| Exercise |
Give again only the lines running from the one with "Is the yellow" through the one with "Roughly what percentage", inclusive. Omit every picture.

| Dataset records |
——————

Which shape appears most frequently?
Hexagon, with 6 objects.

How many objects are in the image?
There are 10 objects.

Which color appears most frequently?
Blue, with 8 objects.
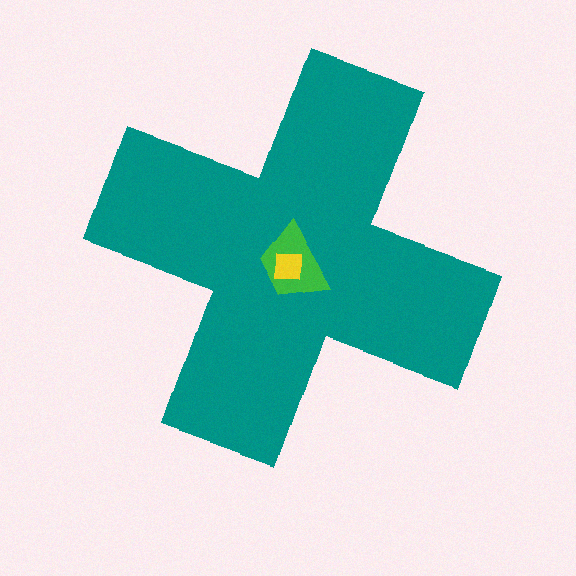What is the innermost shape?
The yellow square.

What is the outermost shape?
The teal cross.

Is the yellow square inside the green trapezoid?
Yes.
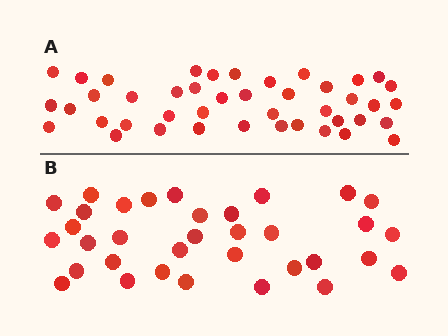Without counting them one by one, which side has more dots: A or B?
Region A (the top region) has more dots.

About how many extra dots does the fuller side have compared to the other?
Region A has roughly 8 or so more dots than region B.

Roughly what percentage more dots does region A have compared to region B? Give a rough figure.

——————

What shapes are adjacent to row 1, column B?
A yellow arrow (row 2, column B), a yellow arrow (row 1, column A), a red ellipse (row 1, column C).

——————

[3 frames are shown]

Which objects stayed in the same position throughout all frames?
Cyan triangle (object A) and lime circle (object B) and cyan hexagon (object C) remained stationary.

——————

| Exercise response |
Is the yellow square inside the green trapezoid?
Yes.
Without counting them one by one, which side has more dots: A or B?
Region A (the top region) has more dots.

About how many extra dots does the fuller side have compared to the other?
Region A has roughly 8 or so more dots than region B.

Roughly what percentage more dots does region A have compared to region B? Give a rough figure.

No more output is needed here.